— Start of Record set —
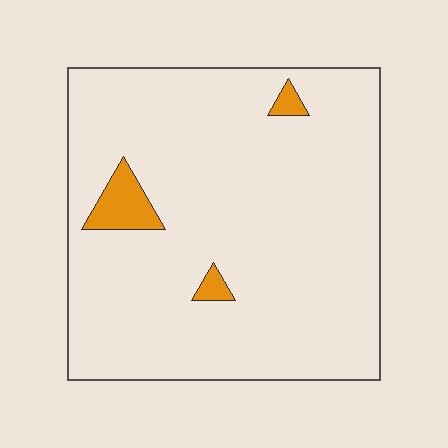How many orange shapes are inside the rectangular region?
3.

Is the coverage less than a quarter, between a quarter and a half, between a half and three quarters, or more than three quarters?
Less than a quarter.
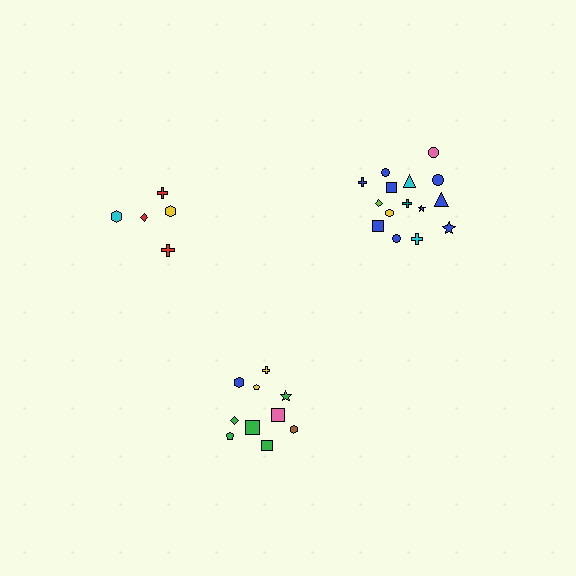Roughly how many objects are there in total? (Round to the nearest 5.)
Roughly 30 objects in total.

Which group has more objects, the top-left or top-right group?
The top-right group.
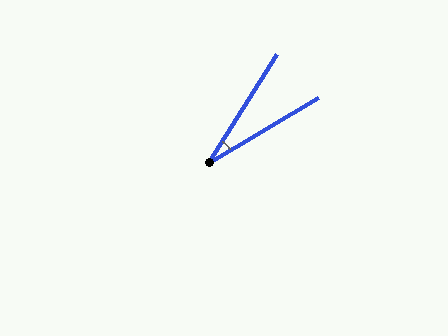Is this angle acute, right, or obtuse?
It is acute.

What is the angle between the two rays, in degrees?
Approximately 27 degrees.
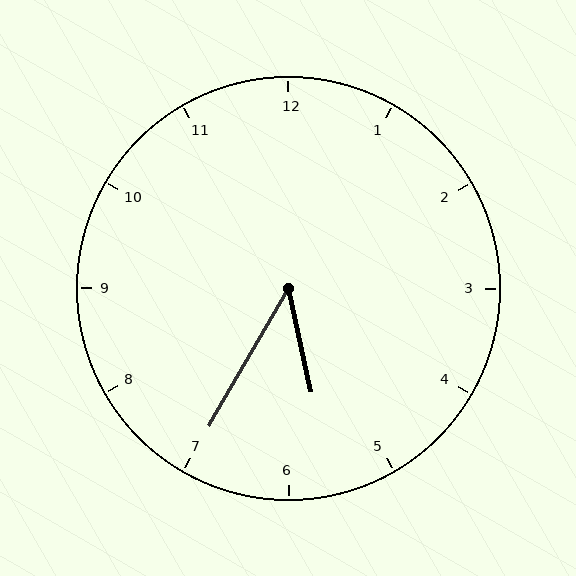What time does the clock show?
5:35.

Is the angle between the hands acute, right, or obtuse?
It is acute.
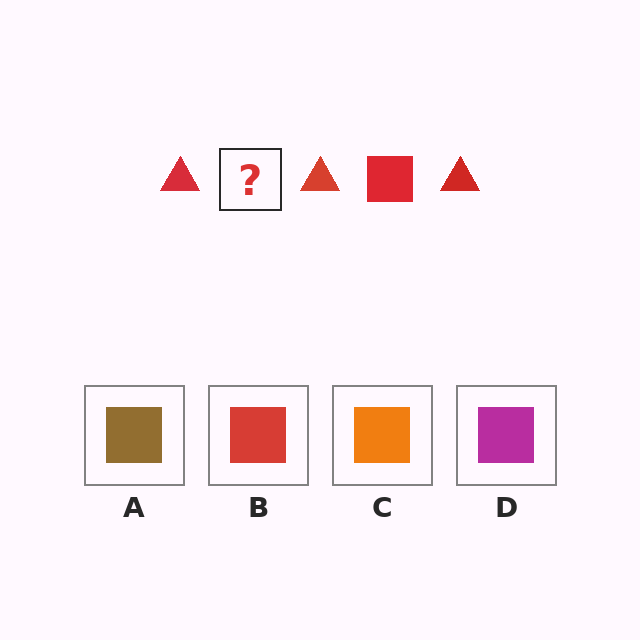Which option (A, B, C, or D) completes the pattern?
B.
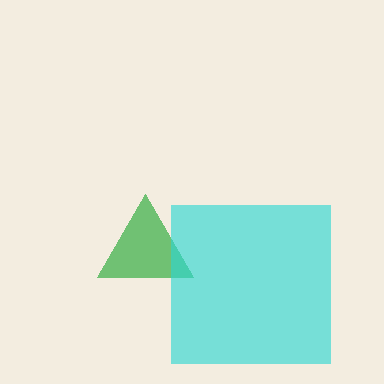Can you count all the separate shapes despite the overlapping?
Yes, there are 2 separate shapes.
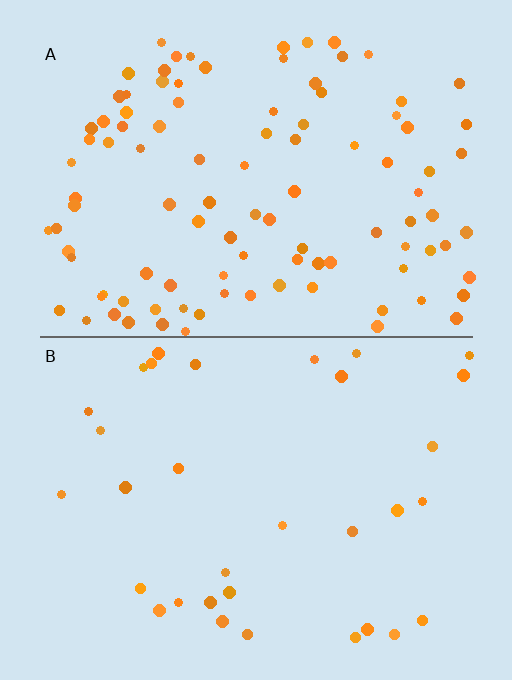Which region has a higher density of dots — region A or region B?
A (the top).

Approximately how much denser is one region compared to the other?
Approximately 3.1× — region A over region B.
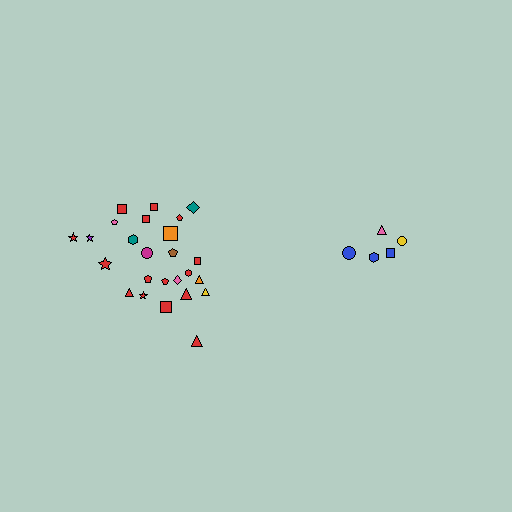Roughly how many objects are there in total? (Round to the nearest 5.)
Roughly 30 objects in total.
— End of Record set —
**Task directions**: Retype the line containing "Which region has" and all lines after it through the end of the material, exactly and only those, leaving out pictures.

**Answer below**:
Which region has a higher density of dots — region A or region B?
A (the top).

Approximately how much denser is one region compared to the other?
Approximately 3.1× — region A over region B.
Roughly how many objects are there in total? (Round to the nearest 5.)
Roughly 30 objects in total.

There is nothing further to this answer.